(WHAT THE TASK ASKS) Your copy should be exact, beginning at the line containing "Which hexagon is the largest?" and ending at the line containing "[3 frames are shown]", with both lines kept and every picture dropped.

(RECORDS FOR THE TASK)

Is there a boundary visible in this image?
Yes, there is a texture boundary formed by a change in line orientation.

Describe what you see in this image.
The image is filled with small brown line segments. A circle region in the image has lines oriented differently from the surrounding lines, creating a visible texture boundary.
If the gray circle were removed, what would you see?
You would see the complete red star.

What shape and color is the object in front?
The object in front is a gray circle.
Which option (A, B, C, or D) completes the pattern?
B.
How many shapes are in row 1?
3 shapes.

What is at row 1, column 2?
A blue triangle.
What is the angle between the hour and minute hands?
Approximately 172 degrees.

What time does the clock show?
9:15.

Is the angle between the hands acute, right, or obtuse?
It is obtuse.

...

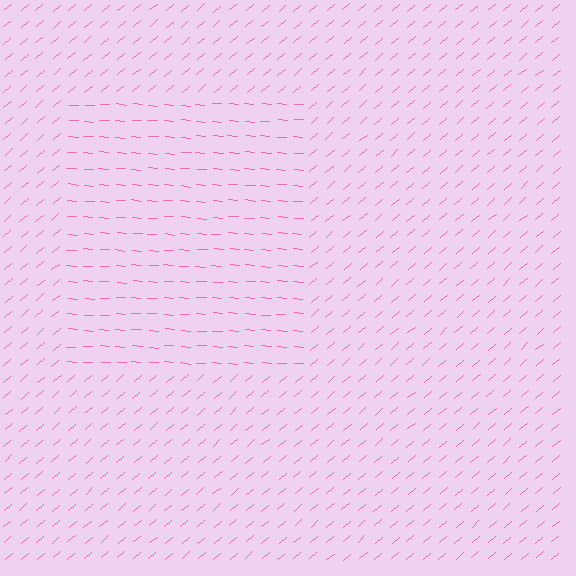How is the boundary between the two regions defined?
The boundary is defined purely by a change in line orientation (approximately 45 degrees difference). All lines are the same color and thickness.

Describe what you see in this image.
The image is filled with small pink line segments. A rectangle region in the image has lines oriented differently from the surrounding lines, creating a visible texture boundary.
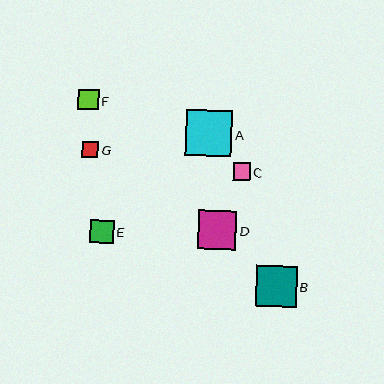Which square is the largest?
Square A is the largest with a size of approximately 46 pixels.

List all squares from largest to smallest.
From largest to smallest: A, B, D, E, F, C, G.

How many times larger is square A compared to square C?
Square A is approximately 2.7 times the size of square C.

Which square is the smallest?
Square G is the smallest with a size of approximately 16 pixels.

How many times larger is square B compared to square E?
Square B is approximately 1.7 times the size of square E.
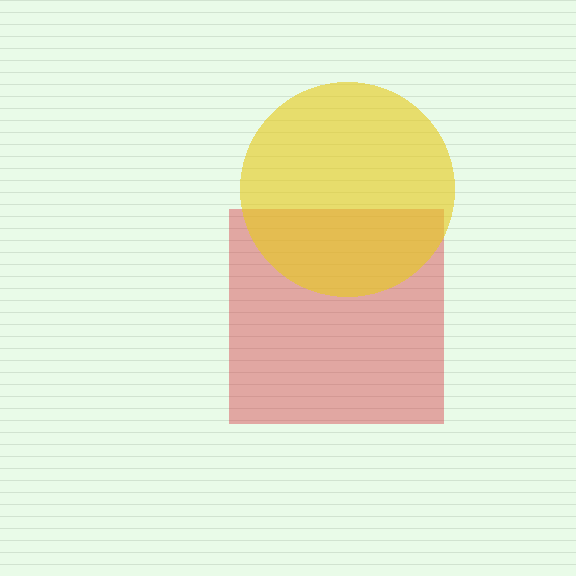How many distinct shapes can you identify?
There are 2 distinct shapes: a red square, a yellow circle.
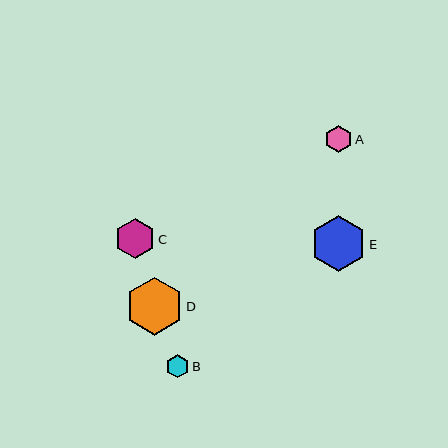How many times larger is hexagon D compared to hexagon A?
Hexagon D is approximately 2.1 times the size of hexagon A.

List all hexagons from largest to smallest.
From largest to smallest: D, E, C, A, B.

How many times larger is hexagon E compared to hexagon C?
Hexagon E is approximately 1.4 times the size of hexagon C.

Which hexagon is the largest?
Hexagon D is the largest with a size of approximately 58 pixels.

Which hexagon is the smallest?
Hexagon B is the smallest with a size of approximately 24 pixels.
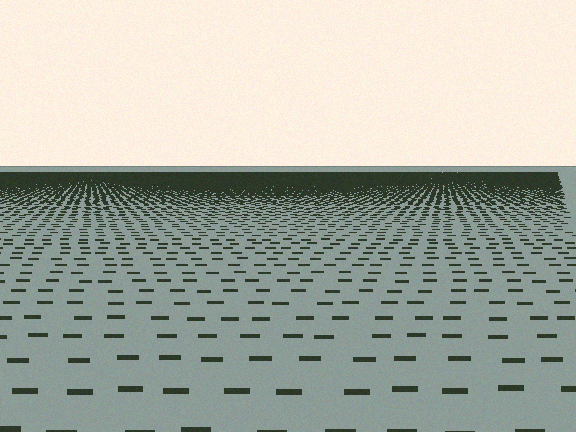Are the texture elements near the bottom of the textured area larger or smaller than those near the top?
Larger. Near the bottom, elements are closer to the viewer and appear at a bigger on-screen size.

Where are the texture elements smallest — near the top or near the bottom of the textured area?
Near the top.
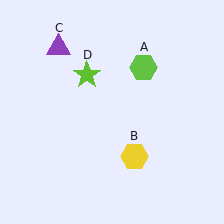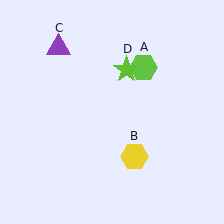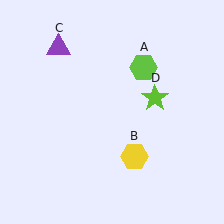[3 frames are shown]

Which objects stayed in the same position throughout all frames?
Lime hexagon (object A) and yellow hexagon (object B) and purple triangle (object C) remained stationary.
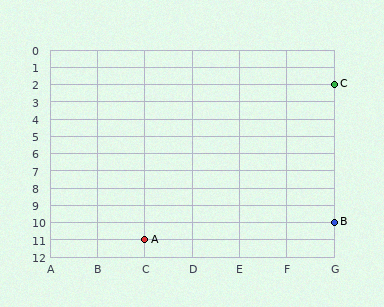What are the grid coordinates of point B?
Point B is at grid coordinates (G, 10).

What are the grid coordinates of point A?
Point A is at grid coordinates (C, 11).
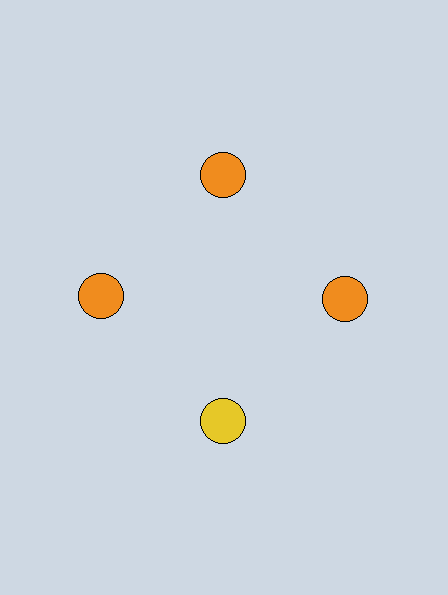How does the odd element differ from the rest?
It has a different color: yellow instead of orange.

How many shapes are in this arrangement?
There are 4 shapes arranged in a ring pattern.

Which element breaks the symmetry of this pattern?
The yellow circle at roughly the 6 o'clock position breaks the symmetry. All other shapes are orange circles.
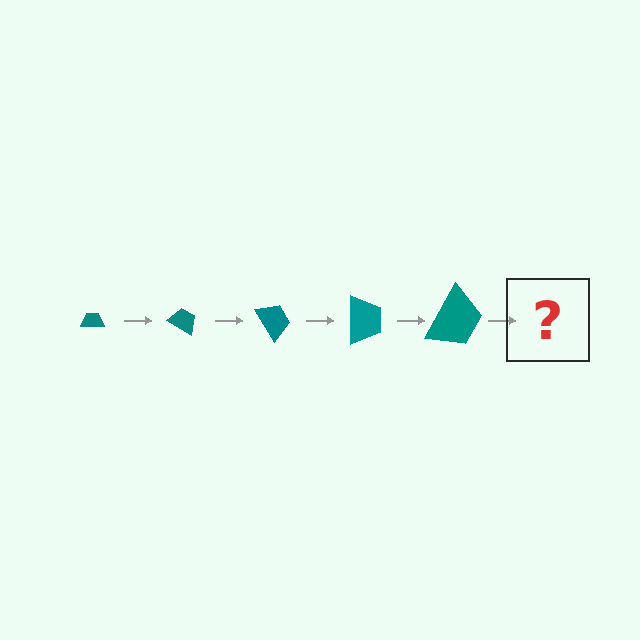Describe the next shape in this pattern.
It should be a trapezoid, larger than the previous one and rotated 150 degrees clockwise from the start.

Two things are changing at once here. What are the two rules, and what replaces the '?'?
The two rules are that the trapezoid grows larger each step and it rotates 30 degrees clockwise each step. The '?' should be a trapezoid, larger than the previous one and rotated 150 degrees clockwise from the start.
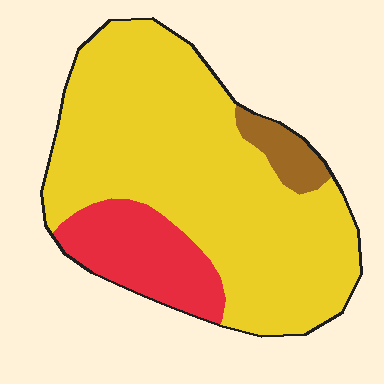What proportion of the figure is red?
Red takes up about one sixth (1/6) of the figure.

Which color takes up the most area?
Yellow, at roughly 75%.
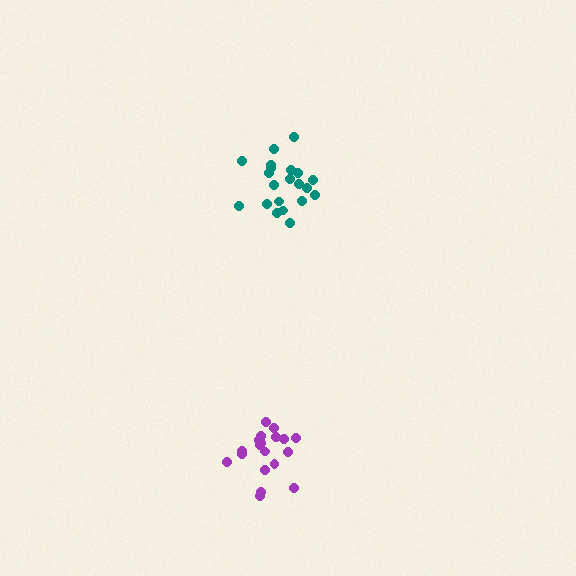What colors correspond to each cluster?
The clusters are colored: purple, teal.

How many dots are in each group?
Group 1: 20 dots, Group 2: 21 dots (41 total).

(IN RESPONSE)
Which hexagon is the largest?
Hexagon D is the largest with a size of approximately 58 pixels.

Which hexagon is the smallest?
Hexagon B is the smallest with a size of approximately 24 pixels.
Are the texture elements near the bottom of the textured area larger or smaller than those near the top?
Larger. Near the bottom, elements are closer to the viewer and appear at a bigger on-screen size.

Where are the texture elements smallest — near the top or near the bottom of the textured area?
Near the top.
[3 frames are shown]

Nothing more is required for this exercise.